(Recorded data)
○ ○ ○ ○ ○ ○ ○

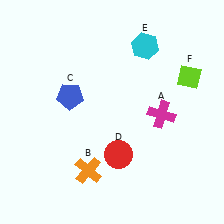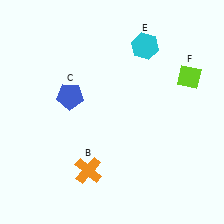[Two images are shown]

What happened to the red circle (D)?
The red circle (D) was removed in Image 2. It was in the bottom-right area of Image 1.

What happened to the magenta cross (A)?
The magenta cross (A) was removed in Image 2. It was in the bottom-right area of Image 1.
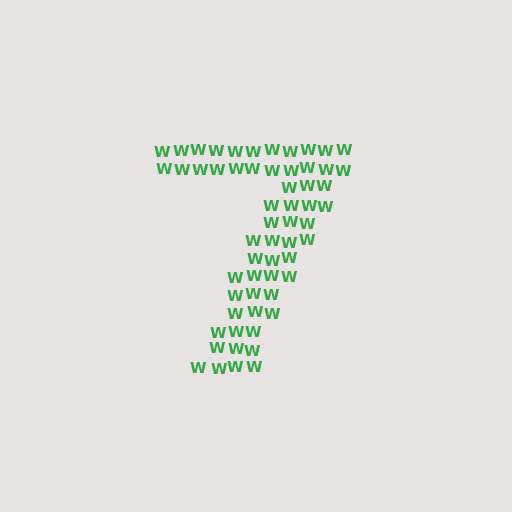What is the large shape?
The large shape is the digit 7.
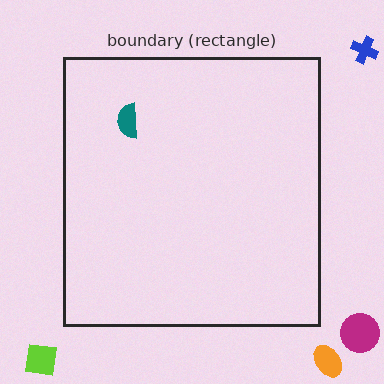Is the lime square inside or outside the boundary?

○ ○ ○ ○ ○ ○ ○

### Do this
With the pictures omitted, reproduce the records in full and exactly.

### Task solution
[Two images are shown]

What happened to the red circle (D)?
The red circle (D) was removed in Image 2. It was in the bottom-right area of Image 1.

What happened to the magenta cross (A)?
The magenta cross (A) was removed in Image 2. It was in the bottom-right area of Image 1.
What is the large shape?
The large shape is the digit 7.
Is the lime square inside or outside the boundary?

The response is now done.